## Exercise instructions
Restate each line word for word. Leave out every picture.

## Records provided
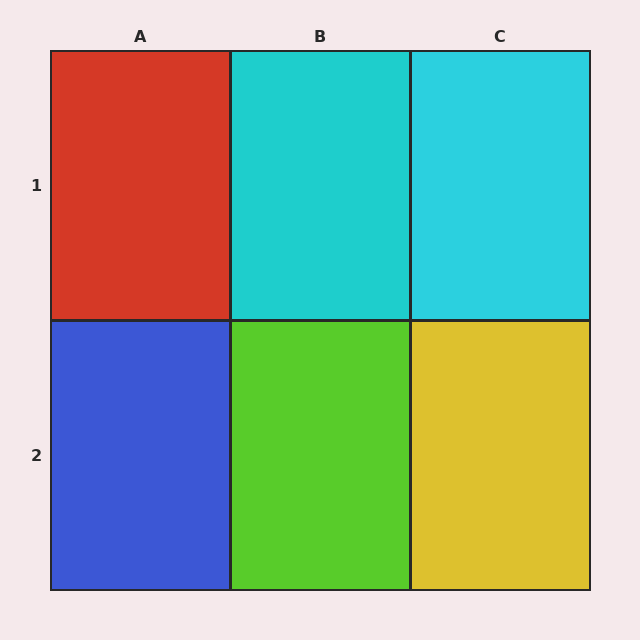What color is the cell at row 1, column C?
Cyan.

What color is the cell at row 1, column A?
Red.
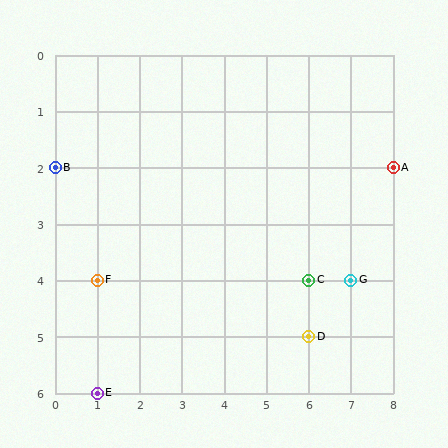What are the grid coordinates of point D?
Point D is at grid coordinates (6, 5).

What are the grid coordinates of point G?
Point G is at grid coordinates (7, 4).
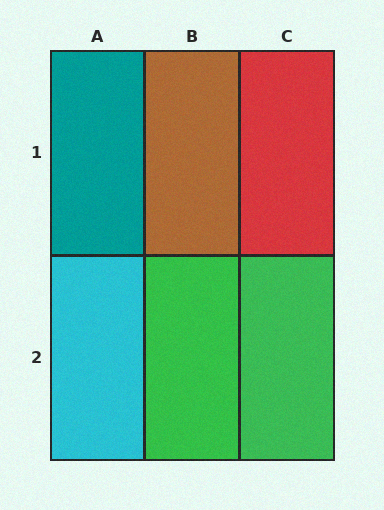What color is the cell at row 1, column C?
Red.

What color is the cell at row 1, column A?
Teal.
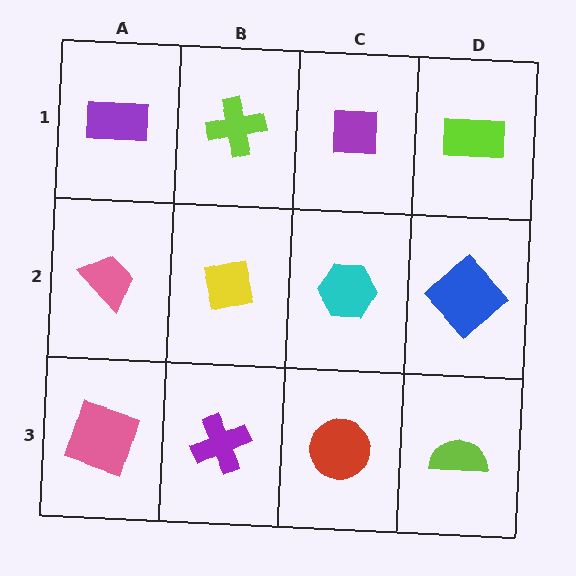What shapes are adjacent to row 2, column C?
A purple square (row 1, column C), a red circle (row 3, column C), a yellow square (row 2, column B), a blue diamond (row 2, column D).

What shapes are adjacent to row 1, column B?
A yellow square (row 2, column B), a purple rectangle (row 1, column A), a purple square (row 1, column C).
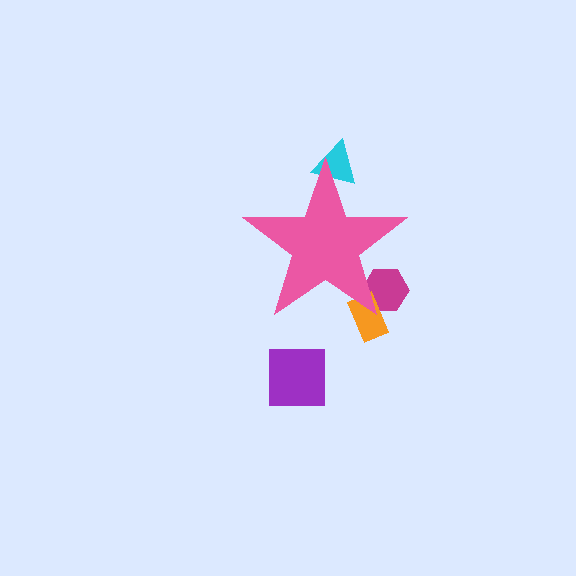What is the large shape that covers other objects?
A pink star.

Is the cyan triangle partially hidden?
Yes, the cyan triangle is partially hidden behind the pink star.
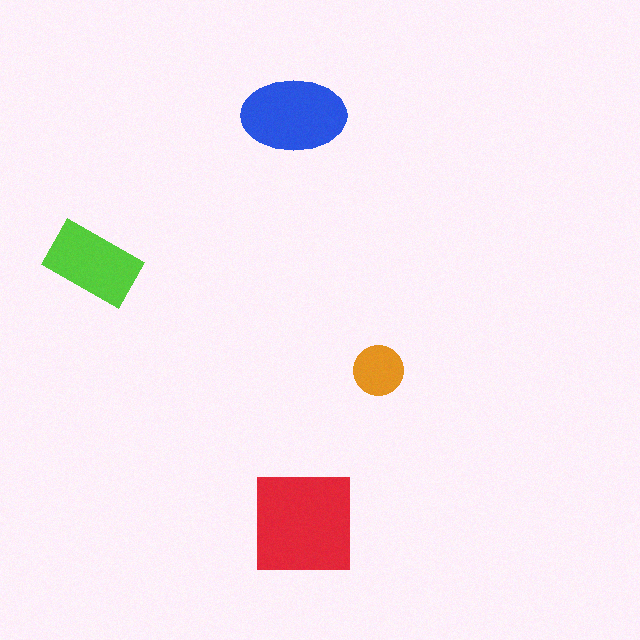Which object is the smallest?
The orange circle.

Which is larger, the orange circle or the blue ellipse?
The blue ellipse.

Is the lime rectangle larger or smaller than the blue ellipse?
Smaller.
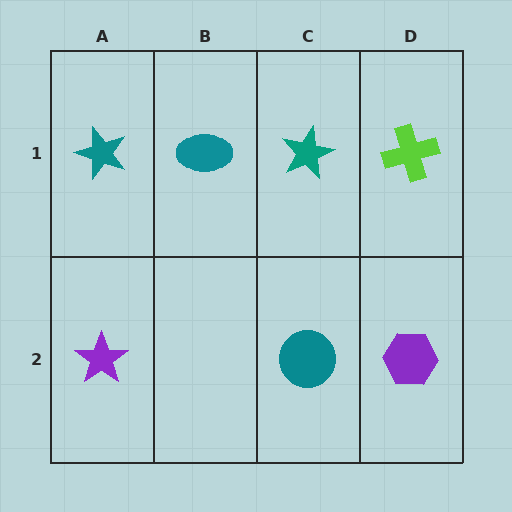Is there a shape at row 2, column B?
No, that cell is empty.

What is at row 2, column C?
A teal circle.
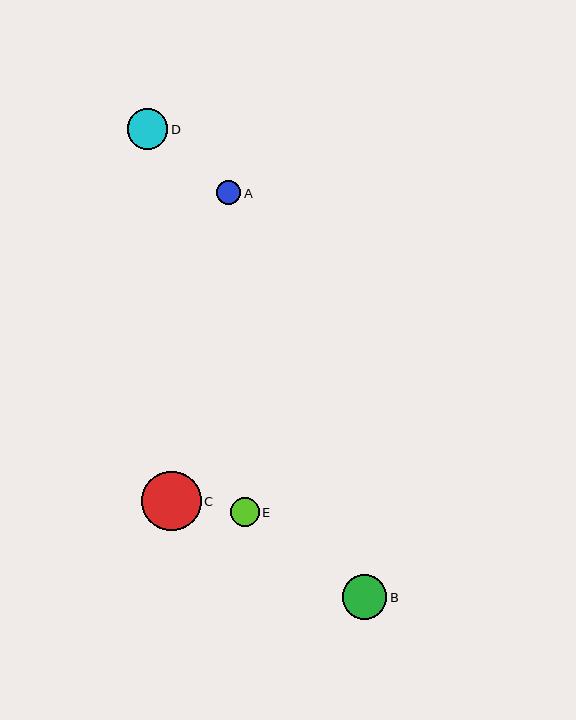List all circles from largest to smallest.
From largest to smallest: C, B, D, E, A.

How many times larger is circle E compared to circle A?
Circle E is approximately 1.2 times the size of circle A.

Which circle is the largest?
Circle C is the largest with a size of approximately 59 pixels.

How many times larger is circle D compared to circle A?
Circle D is approximately 1.7 times the size of circle A.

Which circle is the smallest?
Circle A is the smallest with a size of approximately 24 pixels.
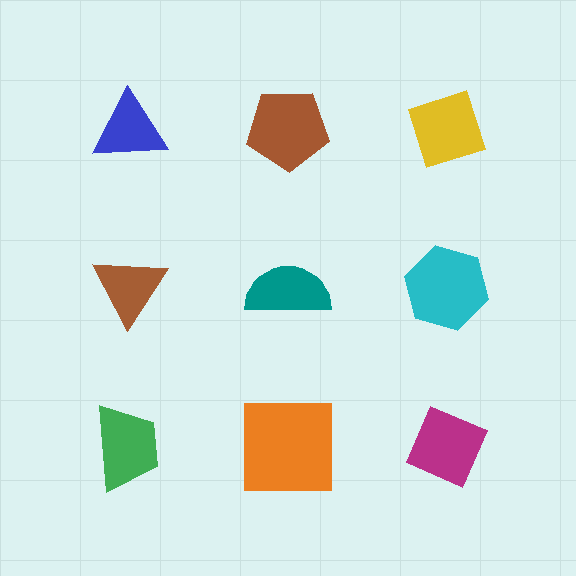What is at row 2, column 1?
A brown triangle.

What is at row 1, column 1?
A blue triangle.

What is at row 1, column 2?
A brown pentagon.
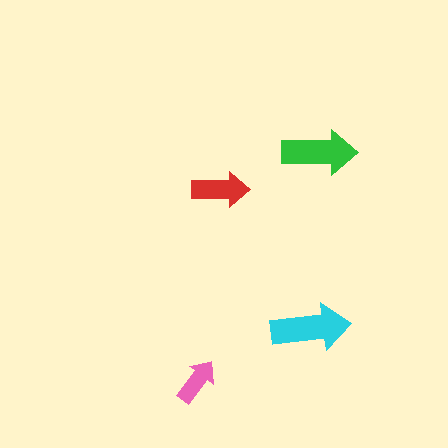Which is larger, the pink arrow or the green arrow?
The green one.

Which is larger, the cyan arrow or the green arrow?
The cyan one.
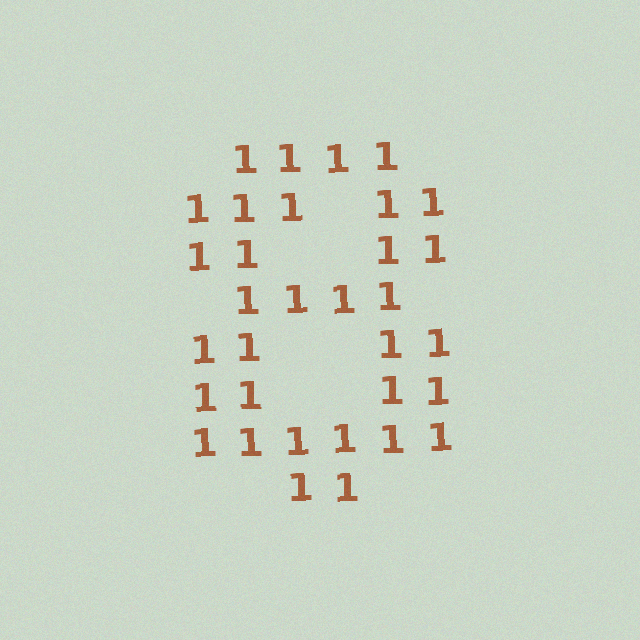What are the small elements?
The small elements are digit 1's.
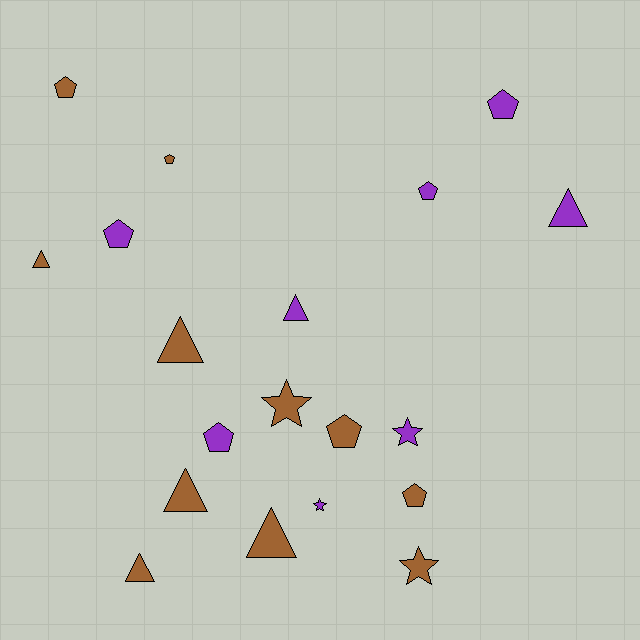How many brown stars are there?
There are 2 brown stars.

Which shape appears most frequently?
Pentagon, with 8 objects.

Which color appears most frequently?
Brown, with 11 objects.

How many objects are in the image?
There are 19 objects.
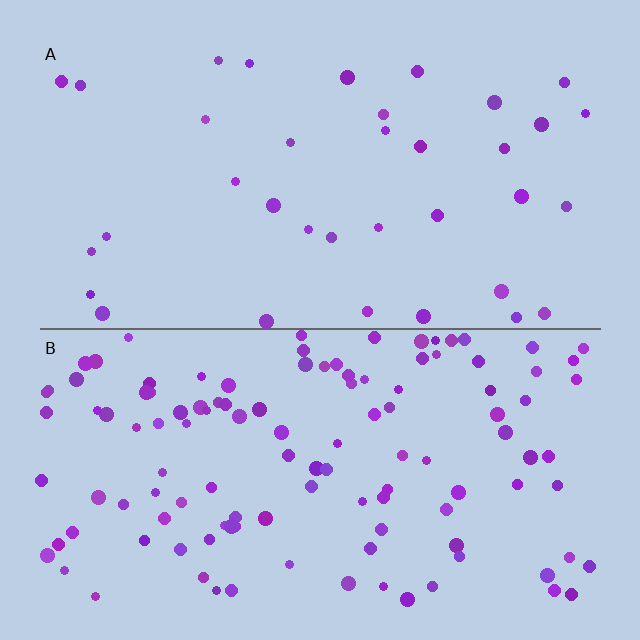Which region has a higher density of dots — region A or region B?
B (the bottom).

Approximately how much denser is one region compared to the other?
Approximately 3.4× — region B over region A.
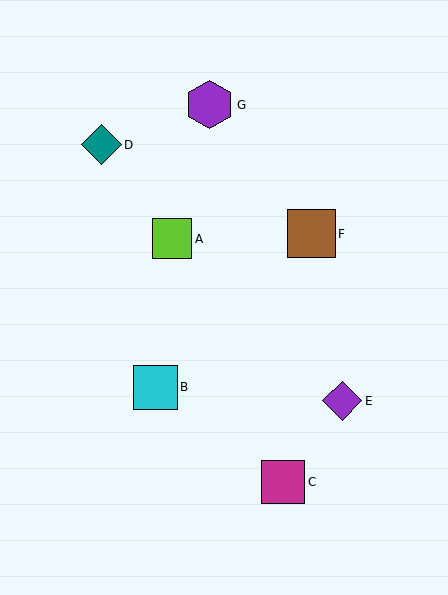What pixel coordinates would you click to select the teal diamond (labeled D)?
Click at (102, 145) to select the teal diamond D.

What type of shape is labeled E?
Shape E is a purple diamond.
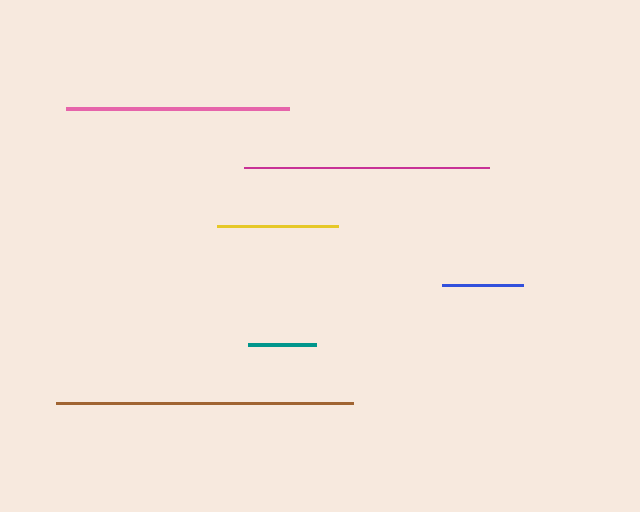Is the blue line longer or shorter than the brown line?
The brown line is longer than the blue line.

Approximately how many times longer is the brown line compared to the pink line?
The brown line is approximately 1.3 times the length of the pink line.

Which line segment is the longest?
The brown line is the longest at approximately 298 pixels.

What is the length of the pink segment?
The pink segment is approximately 223 pixels long.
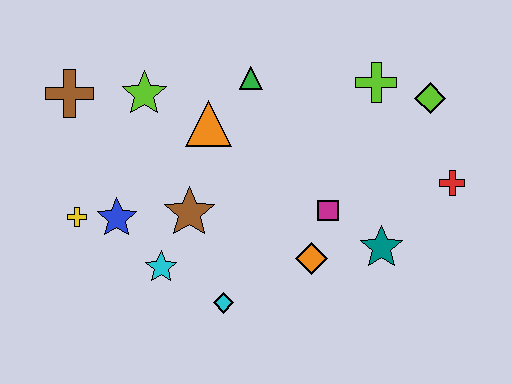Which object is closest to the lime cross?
The lime diamond is closest to the lime cross.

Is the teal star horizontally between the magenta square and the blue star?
No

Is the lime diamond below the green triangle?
Yes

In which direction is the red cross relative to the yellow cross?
The red cross is to the right of the yellow cross.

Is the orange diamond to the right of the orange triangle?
Yes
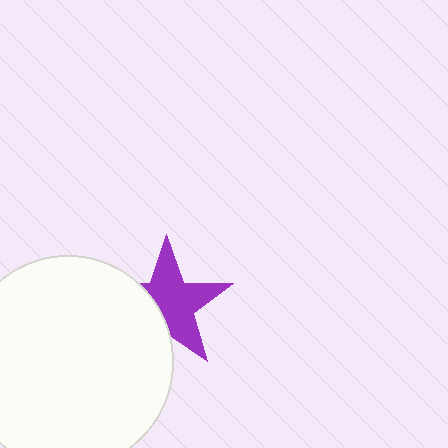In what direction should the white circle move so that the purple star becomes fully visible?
The white circle should move left. That is the shortest direction to clear the overlap and leave the purple star fully visible.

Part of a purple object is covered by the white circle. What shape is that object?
It is a star.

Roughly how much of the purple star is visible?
About half of it is visible (roughly 64%).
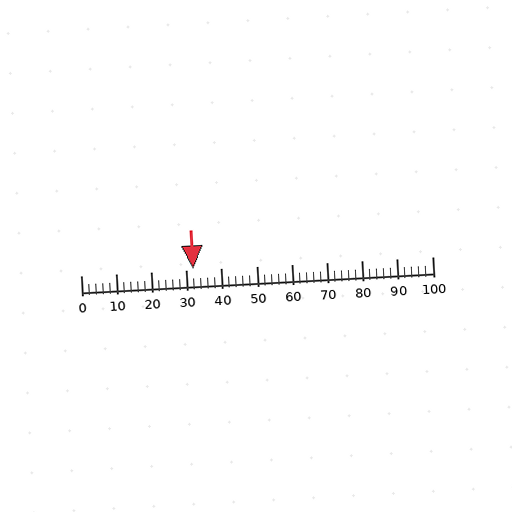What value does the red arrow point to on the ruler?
The red arrow points to approximately 32.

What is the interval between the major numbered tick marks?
The major tick marks are spaced 10 units apart.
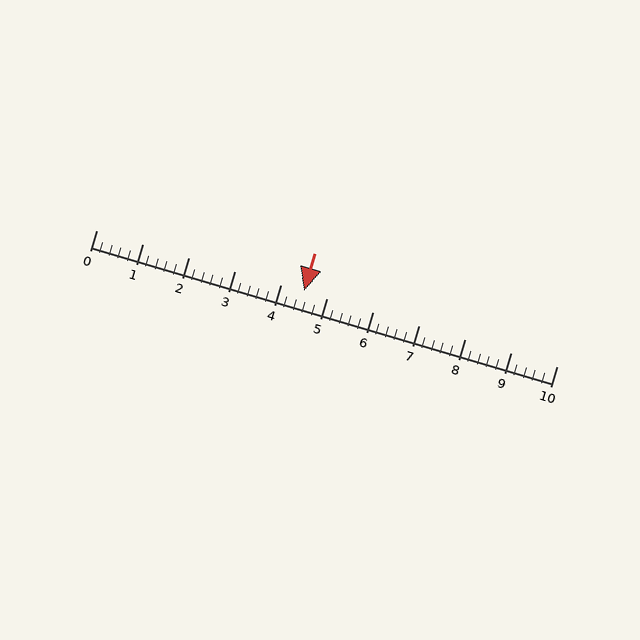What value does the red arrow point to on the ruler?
The red arrow points to approximately 4.5.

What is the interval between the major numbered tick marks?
The major tick marks are spaced 1 units apart.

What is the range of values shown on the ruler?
The ruler shows values from 0 to 10.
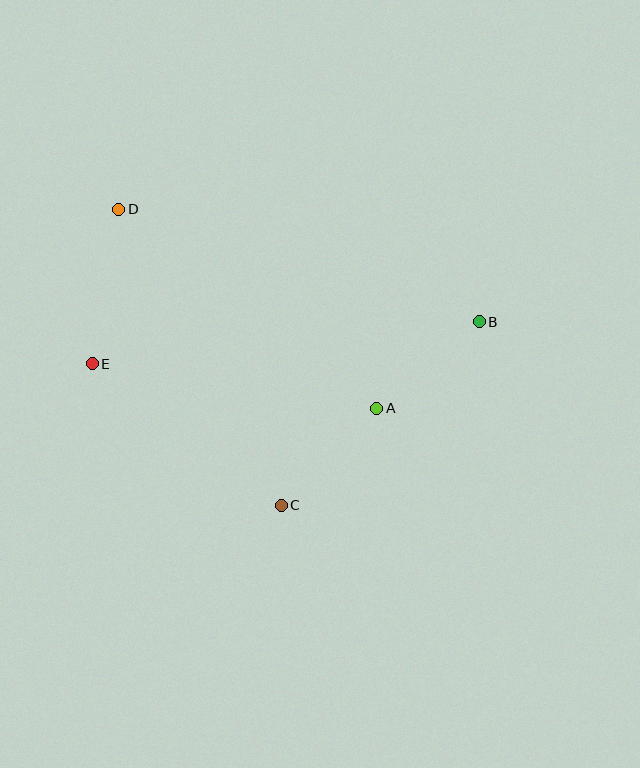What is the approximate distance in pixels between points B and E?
The distance between B and E is approximately 389 pixels.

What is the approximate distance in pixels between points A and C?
The distance between A and C is approximately 136 pixels.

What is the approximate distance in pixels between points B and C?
The distance between B and C is approximately 270 pixels.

## Worked answer
What color is the cell at row 1, column C?
Cyan.

What color is the cell at row 1, column A?
Red.
What are the grid coordinates of point D?
Point D is at grid coordinates (6, 5).

What are the grid coordinates of point G?
Point G is at grid coordinates (7, 4).
What color is the cell at row 1, column C?
Red.

What color is the cell at row 1, column A?
Teal.
What shapes are adjacent to row 2, column C?
A purple square (row 1, column C), a red circle (row 3, column C), a yellow square (row 2, column B), a blue diamond (row 2, column D).

What shapes are adjacent to row 1, column B?
A yellow square (row 2, column B), a purple rectangle (row 1, column A), a purple square (row 1, column C).
What is the large shape that covers other objects?
A pink star.

Is the cyan triangle partially hidden?
Yes, the cyan triangle is partially hidden behind the pink star.
Which object is the smallest?
The orange circle.

Which is larger, the orange circle or the blue ellipse?
The blue ellipse.

Is the lime rectangle larger or smaller than the blue ellipse?
Smaller.
Is there a shape at row 2, column B?
No, that cell is empty.

What is at row 2, column C?
A teal circle.
List all circles from largest to smallest.
From largest to smallest: C, B, D, E, A.

How many times larger is circle E compared to circle A?
Circle E is approximately 1.2 times the size of circle A.

Which circle is the largest?
Circle C is the largest with a size of approximately 59 pixels.

How many times larger is circle D compared to circle A?
Circle D is approximately 1.7 times the size of circle A.

Which circle is the smallest?
Circle A is the smallest with a size of approximately 24 pixels.
What is at row 2, column 1?
A brown triangle.

What is at row 1, column 1?
A blue triangle.

What is at row 1, column 2?
A brown pentagon.
Which is larger, the pink arrow or the green arrow?
The green one.

Which is larger, the cyan arrow or the green arrow?
The cyan one.
What are the small elements?
The small elements are digit 1's.
How many brown stars are there?
There are 2 brown stars.

Which shape appears most frequently?
Pentagon, with 8 objects.

Which color appears most frequently?
Brown, with 11 objects.

How many objects are in the image?
There are 19 objects.
Which region has a higher density of dots — region A or region B?
B (the bottom).

Approximately how much denser is one region compared to the other?
Approximately 3.4× — region B over region A.
What pixel coordinates would you click to select the teal diamond (labeled D)?
Click at (102, 145) to select the teal diamond D.

What type of shape is labeled E?
Shape E is a purple diamond.
Is the blue line longer or shorter than the brown line?
The brown line is longer than the blue line.

Approximately how many times longer is the brown line compared to the pink line?
The brown line is approximately 1.3 times the length of the pink line.

Which line segment is the longest?
The brown line is the longest at approximately 298 pixels.

What is the length of the pink segment?
The pink segment is approximately 223 pixels long.
Which object is closest to the lime cross?
The lime diamond is closest to the lime cross.

Is the teal star horizontally between the magenta square and the blue star?
No

Is the lime diamond below the green triangle?
Yes

In which direction is the red cross relative to the yellow cross?
The red cross is to the right of the yellow cross.

Is the orange diamond to the right of the orange triangle?
Yes
In what direction should the white circle move so that the purple star becomes fully visible?
The white circle should move left. That is the shortest direction to clear the overlap and leave the purple star fully visible.

Part of a purple object is covered by the white circle. What shape is that object?
It is a star.

Roughly how much of the purple star is visible?
About half of it is visible (roughly 64%).
What value does the red arrow point to on the ruler?
The red arrow points to approximately 32.

What is the interval between the major numbered tick marks?
The major tick marks are spaced 10 units apart.
What value does the red arrow point to on the ruler?
The red arrow points to approximately 4.5.

What is the interval between the major numbered tick marks?
The major tick marks are spaced 1 units apart.

What is the range of values shown on the ruler?
The ruler shows values from 0 to 10.
What is the approximate distance in pixels between points B and E?
The distance between B and E is approximately 389 pixels.

What is the approximate distance in pixels between points A and C?
The distance between A and C is approximately 136 pixels.

What is the approximate distance in pixels between points B and C?
The distance between B and C is approximately 270 pixels.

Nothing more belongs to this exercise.